> Exercise task
Drop the pictures, then extract the listing word for word.

─── Information provided

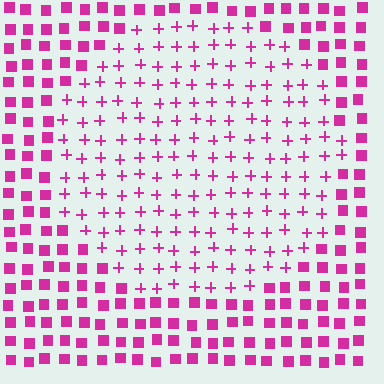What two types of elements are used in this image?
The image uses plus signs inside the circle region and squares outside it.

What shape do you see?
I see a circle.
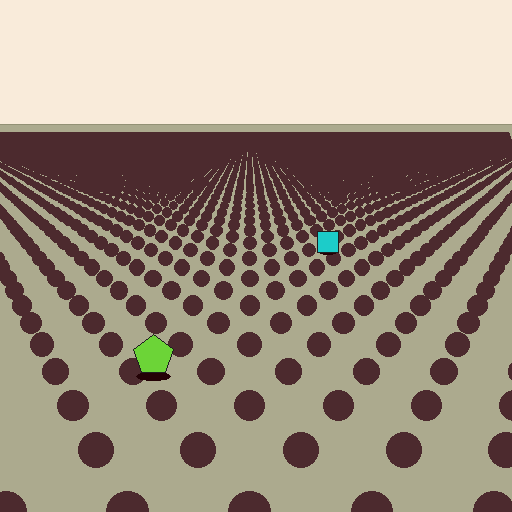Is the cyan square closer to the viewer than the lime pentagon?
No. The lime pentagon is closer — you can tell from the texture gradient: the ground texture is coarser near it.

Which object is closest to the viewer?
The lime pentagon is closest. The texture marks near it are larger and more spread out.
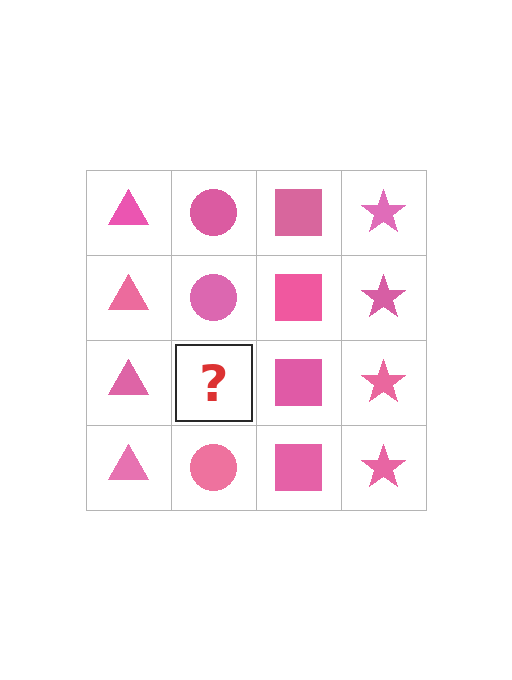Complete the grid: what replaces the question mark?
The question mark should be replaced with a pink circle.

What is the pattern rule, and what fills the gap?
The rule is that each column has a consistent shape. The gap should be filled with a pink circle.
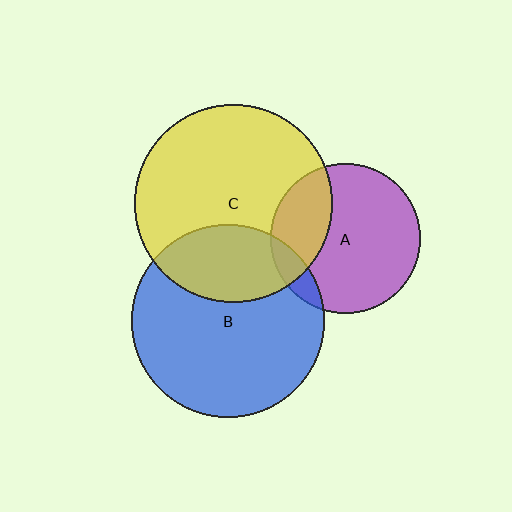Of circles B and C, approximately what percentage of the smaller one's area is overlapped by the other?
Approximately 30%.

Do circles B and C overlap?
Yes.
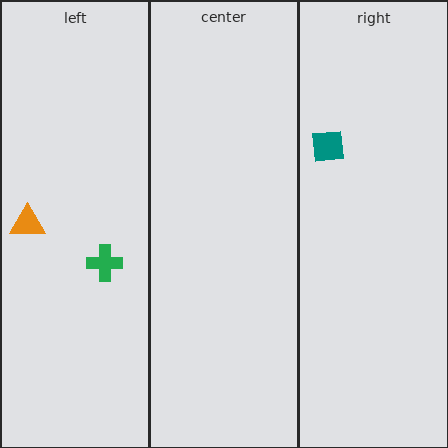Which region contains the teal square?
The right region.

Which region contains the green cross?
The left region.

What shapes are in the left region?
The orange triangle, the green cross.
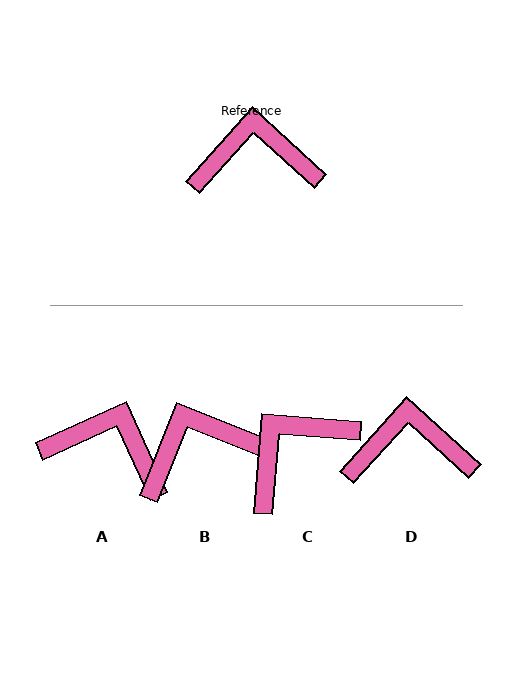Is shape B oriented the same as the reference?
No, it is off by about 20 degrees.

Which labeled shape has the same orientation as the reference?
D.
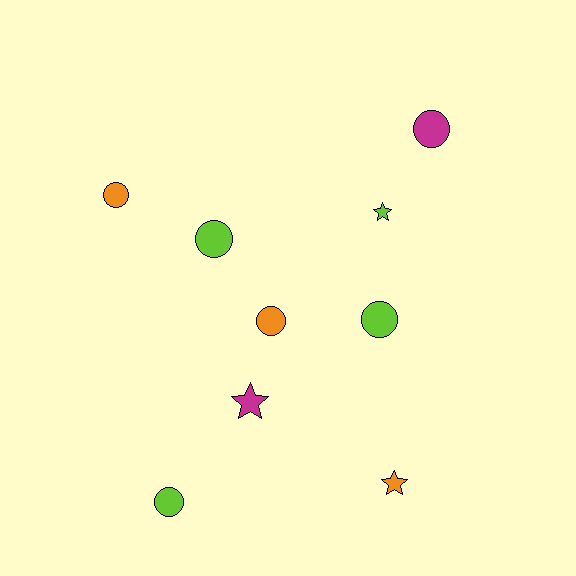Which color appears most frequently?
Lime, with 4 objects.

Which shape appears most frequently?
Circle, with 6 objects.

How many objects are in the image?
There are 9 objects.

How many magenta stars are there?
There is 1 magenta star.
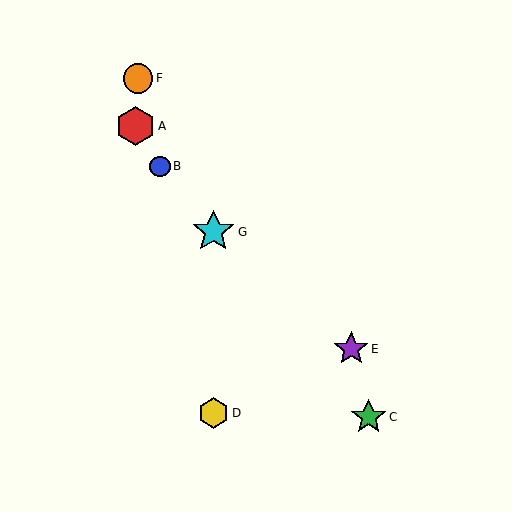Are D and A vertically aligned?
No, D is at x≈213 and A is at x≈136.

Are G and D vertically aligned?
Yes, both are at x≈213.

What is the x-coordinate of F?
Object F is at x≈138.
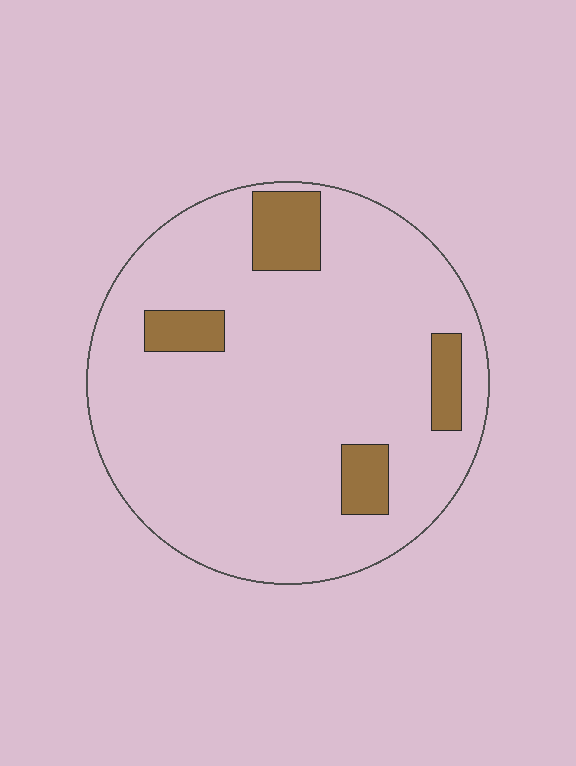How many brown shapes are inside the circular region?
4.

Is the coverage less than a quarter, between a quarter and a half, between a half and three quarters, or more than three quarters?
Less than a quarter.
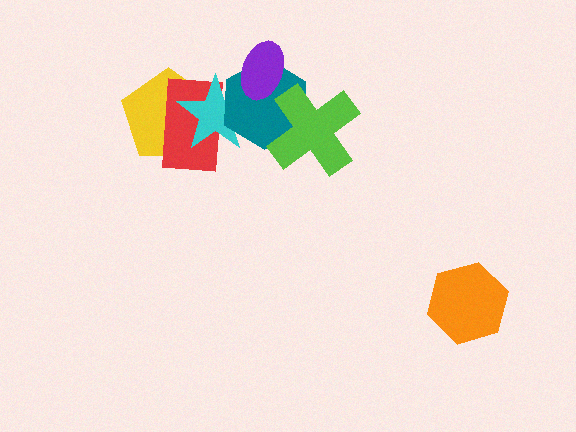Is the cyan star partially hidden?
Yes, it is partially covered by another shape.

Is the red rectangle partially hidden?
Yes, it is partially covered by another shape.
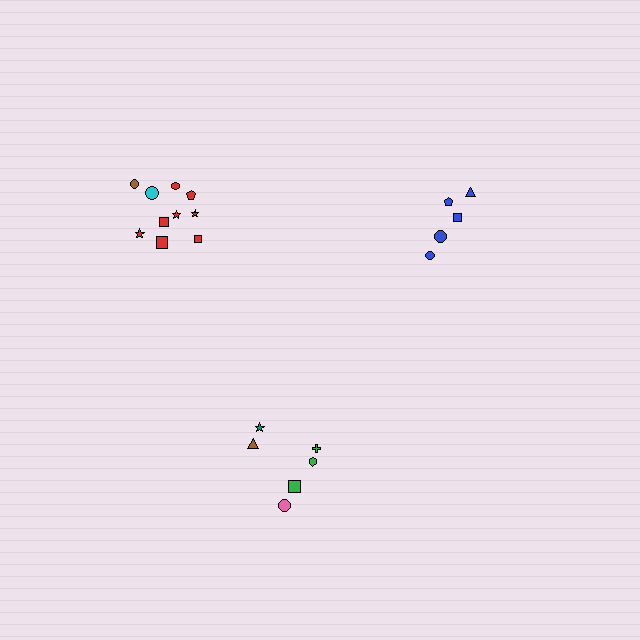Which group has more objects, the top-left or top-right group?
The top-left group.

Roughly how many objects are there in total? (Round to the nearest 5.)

──────

> Right answer
What two types of elements are used in this image?
The image uses plus signs inside the circle region and squares outside it.

What shape do you see?
I see a circle.
Is the cyan square closer to the viewer than the lime pentagon?
No. The lime pentagon is closer — you can tell from the texture gradient: the ground texture is coarser near it.

Which object is closest to the viewer?
The lime pentagon is closest. The texture marks near it are larger and more spread out.
Complete the grid: what replaces the question mark?
The question mark should be replaced with a pink circle.

What is the pattern rule, and what fills the gap?
The rule is that each column has a consistent shape. The gap should be filled with a pink circle.
Of circles B and C, approximately what percentage of the smaller one's area is overlapped by the other?
Approximately 30%.

Do circles B and C overlap?
Yes.
Which region contains the teal square?
The right region.

Which region contains the green cross?
The left region.

What shapes are in the left region?
The orange triangle, the green cross.
Is shape B oriented the same as the reference?
No, it is off by about 20 degrees.

Which labeled shape has the same orientation as the reference?
D.
Which color appears most frequently?
Lime, with 4 objects.

Which shape appears most frequently?
Circle, with 6 objects.

How many objects are in the image?
There are 9 objects.

How many magenta stars are there?
There is 1 magenta star.
Are D and A vertically aligned?
No, D is at x≈213 and A is at x≈136.

Are G and D vertically aligned?
Yes, both are at x≈213.

What is the x-coordinate of F?
Object F is at x≈138.
How many brown shapes are inside the circular region?
4.

Is the coverage less than a quarter, between a quarter and a half, between a half and three quarters, or more than three quarters?
Less than a quarter.
Is the cyan star partially hidden?
Yes, it is partially covered by another shape.

Is the red rectangle partially hidden?
Yes, it is partially covered by another shape.
Which group has more objects, the top-left or top-right group?
The top-left group.

Roughly how many objects are there in total? (Round to the nearest 5.)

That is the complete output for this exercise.